Without the pictures, copy all the entries below exactly.

··········

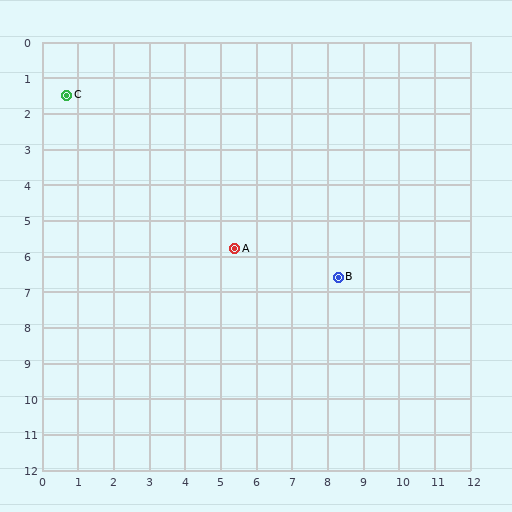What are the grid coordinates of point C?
Point C is at approximately (0.7, 1.5).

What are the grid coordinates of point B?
Point B is at approximately (8.3, 6.6).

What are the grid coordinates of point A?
Point A is at approximately (5.4, 5.8).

··········

• CORRECT ANSWER:
What are the grid coordinates of point C?
Point C is at approximately (0.7, 1.5).

What are the grid coordinates of point B?
Point B is at approximately (8.3, 6.6).

What are the grid coordinates of point A?
Point A is at approximately (5.4, 5.8).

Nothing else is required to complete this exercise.